Task description. Make an exact copy of the entries, and keep any pictures out of it.
____
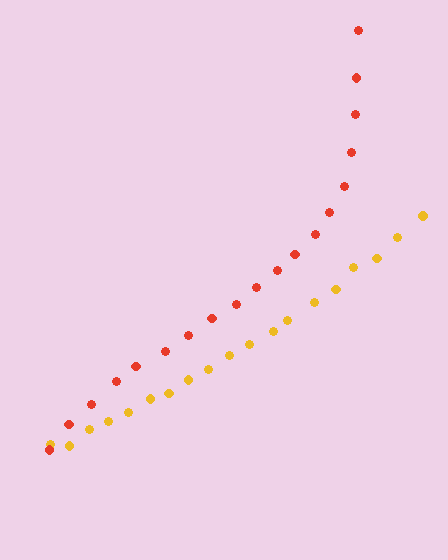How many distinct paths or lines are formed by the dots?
There are 2 distinct paths.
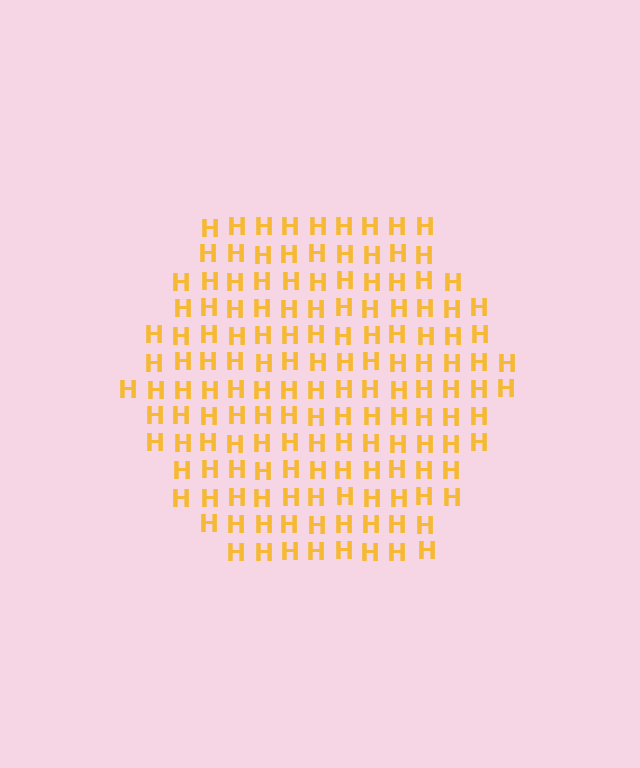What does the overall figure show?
The overall figure shows a hexagon.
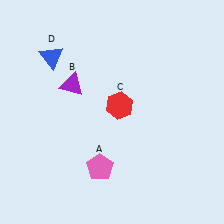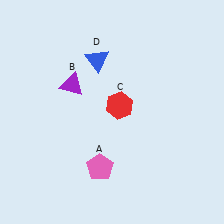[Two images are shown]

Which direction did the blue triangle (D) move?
The blue triangle (D) moved right.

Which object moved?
The blue triangle (D) moved right.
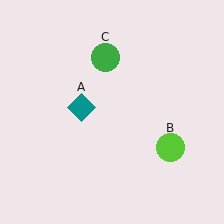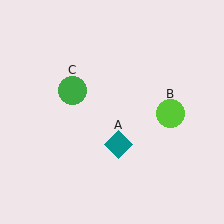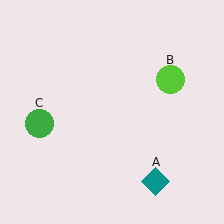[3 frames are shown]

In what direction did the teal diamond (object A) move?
The teal diamond (object A) moved down and to the right.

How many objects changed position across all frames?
3 objects changed position: teal diamond (object A), lime circle (object B), green circle (object C).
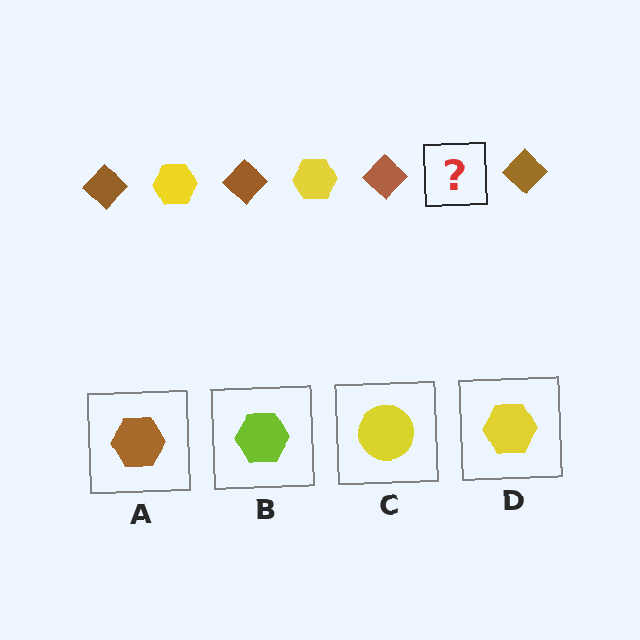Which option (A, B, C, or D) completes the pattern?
D.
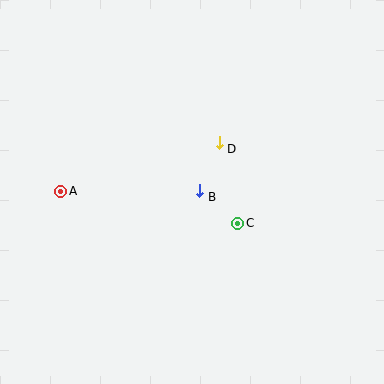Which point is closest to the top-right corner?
Point D is closest to the top-right corner.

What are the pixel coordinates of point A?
Point A is at (61, 191).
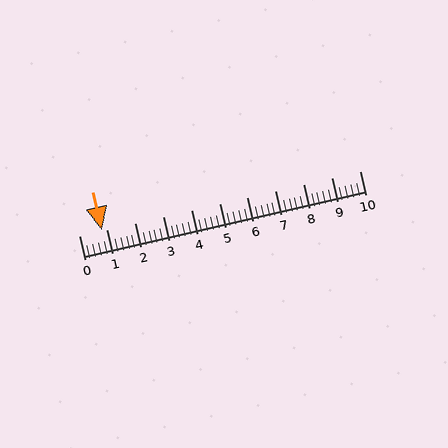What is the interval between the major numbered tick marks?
The major tick marks are spaced 1 units apart.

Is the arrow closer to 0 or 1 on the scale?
The arrow is closer to 1.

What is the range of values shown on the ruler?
The ruler shows values from 0 to 10.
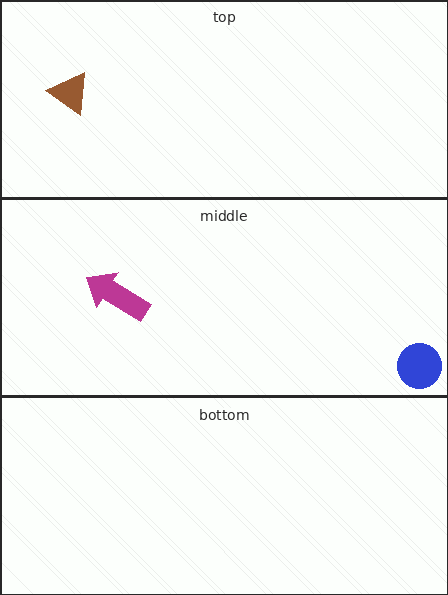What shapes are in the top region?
The brown triangle.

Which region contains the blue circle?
The middle region.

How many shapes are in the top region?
1.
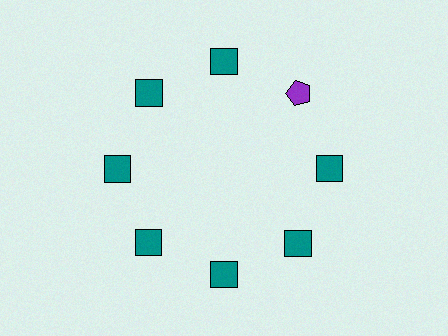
____
Full response.
How many distinct paths or lines are formed by the dots?
There are 2 distinct paths.
What does the overall figure show?
The overall figure shows a hexagon.
[Two images are shown]

Which direction did the blue triangle (D) move?
The blue triangle (D) moved right.

Which object moved?
The blue triangle (D) moved right.
[3 frames are shown]

In what direction did the teal diamond (object A) move?
The teal diamond (object A) moved down and to the right.

How many objects changed position across all frames?
3 objects changed position: teal diamond (object A), lime circle (object B), green circle (object C).
Which option (A, B, C, or D) completes the pattern?
D.
Which point is closest to the top-right corner?
Point D is closest to the top-right corner.

What are the pixel coordinates of point A?
Point A is at (61, 191).
What is the interval between the major numbered tick marks?
The major tick marks are spaced 1 units apart.

Is the arrow closer to 0 or 1 on the scale?
The arrow is closer to 1.

What is the range of values shown on the ruler?
The ruler shows values from 0 to 10.
What shapes are in the top region?
The brown triangle.

Which region contains the blue circle?
The middle region.

How many shapes are in the top region?
1.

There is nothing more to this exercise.